Excerpt from a dataset:
--*--
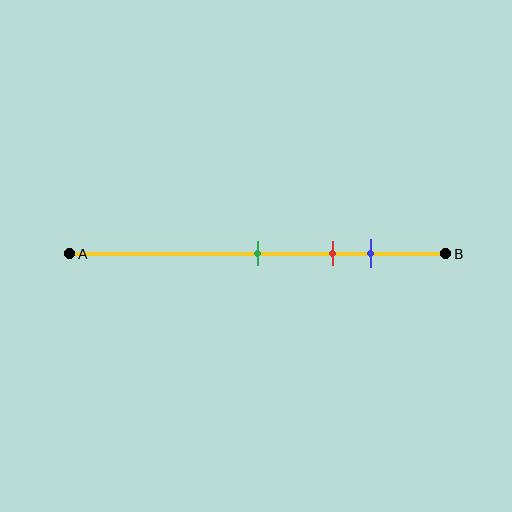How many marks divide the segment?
There are 3 marks dividing the segment.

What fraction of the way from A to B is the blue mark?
The blue mark is approximately 80% (0.8) of the way from A to B.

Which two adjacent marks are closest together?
The red and blue marks are the closest adjacent pair.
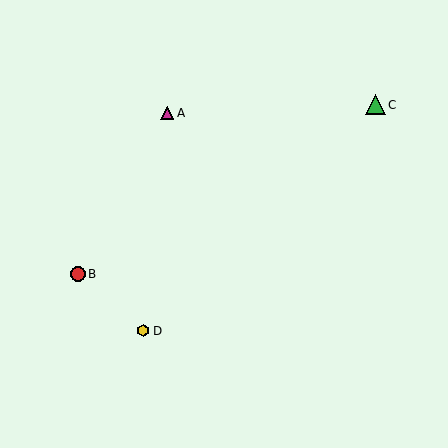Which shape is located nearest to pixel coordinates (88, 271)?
The red circle (labeled B) at (78, 274) is nearest to that location.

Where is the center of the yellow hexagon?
The center of the yellow hexagon is at (143, 331).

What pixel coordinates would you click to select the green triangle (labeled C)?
Click at (375, 105) to select the green triangle C.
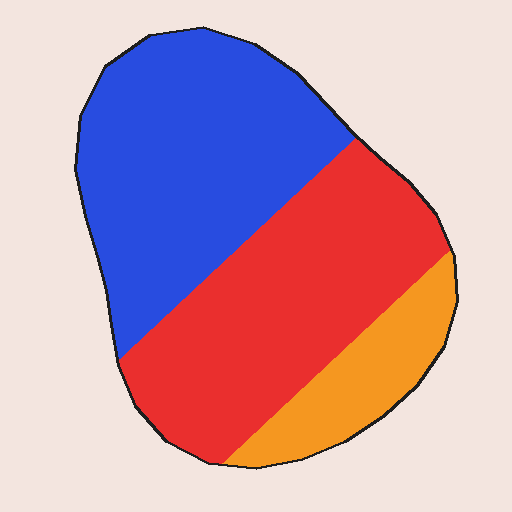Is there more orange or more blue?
Blue.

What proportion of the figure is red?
Red takes up about two fifths (2/5) of the figure.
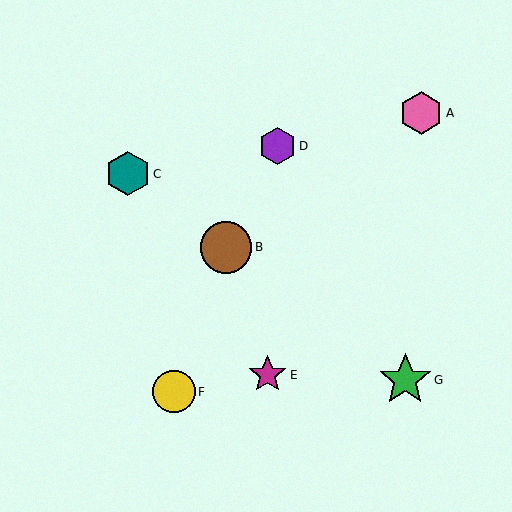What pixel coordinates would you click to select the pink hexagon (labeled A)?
Click at (421, 113) to select the pink hexagon A.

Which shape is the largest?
The brown circle (labeled B) is the largest.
--*--
CHALLENGE
Output the full set of records above without changing a word, and drop the images.

FULL RESPONSE
How many marks divide the segment?
There are 3 marks dividing the segment.

What fraction of the way from A to B is the blue mark?
The blue mark is approximately 80% (0.8) of the way from A to B.

Which two adjacent marks are closest together?
The red and blue marks are the closest adjacent pair.
Which shape is located nearest to pixel coordinates (88, 271)?
The red circle (labeled B) at (78, 274) is nearest to that location.

Where is the center of the yellow hexagon?
The center of the yellow hexagon is at (143, 331).

What pixel coordinates would you click to select the green triangle (labeled C)?
Click at (375, 105) to select the green triangle C.
Is there more orange or more blue?
Blue.

What proportion of the figure is red?
Red takes up about two fifths (2/5) of the figure.
What pixel coordinates would you click to select the pink hexagon (labeled A)?
Click at (421, 113) to select the pink hexagon A.

Which shape is the largest?
The brown circle (labeled B) is the largest.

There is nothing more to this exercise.